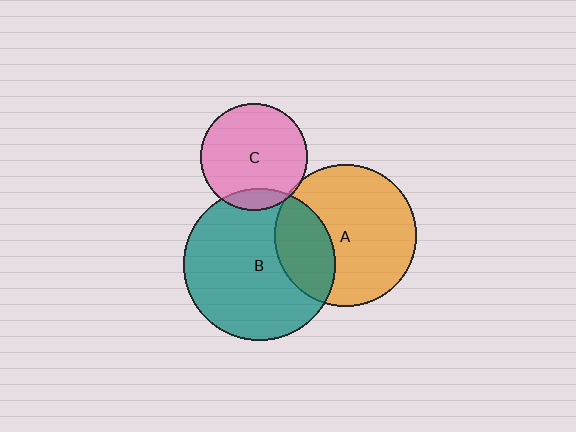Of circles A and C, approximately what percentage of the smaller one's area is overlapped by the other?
Approximately 5%.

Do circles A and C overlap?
Yes.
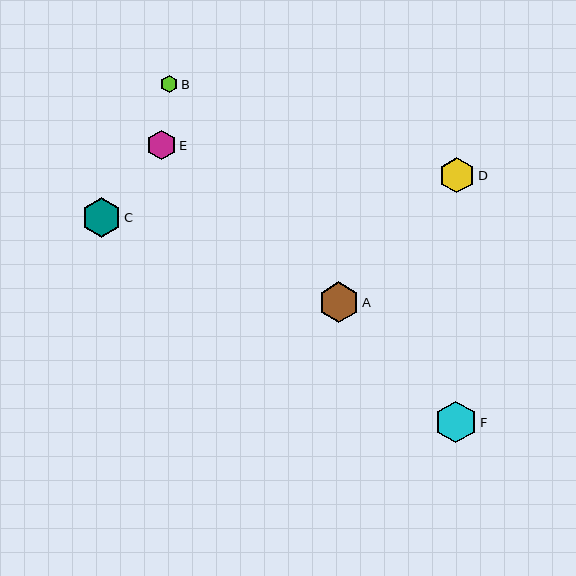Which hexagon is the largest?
Hexagon F is the largest with a size of approximately 42 pixels.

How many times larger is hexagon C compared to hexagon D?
Hexagon C is approximately 1.1 times the size of hexagon D.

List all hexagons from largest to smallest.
From largest to smallest: F, A, C, D, E, B.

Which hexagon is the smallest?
Hexagon B is the smallest with a size of approximately 17 pixels.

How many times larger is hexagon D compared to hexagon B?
Hexagon D is approximately 2.1 times the size of hexagon B.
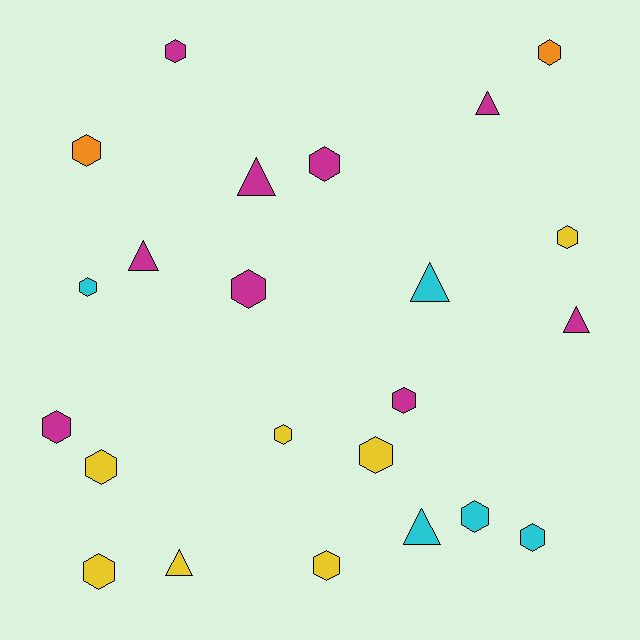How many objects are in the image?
There are 23 objects.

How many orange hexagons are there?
There are 2 orange hexagons.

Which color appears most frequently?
Magenta, with 9 objects.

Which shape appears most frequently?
Hexagon, with 16 objects.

TASK DIRECTIONS:
Extract the lines above from the one containing "Which color appears most frequently?" to the last line, both included, exactly as written.

SOLUTION BELOW:
Which color appears most frequently?
Magenta, with 9 objects.

Which shape appears most frequently?
Hexagon, with 16 objects.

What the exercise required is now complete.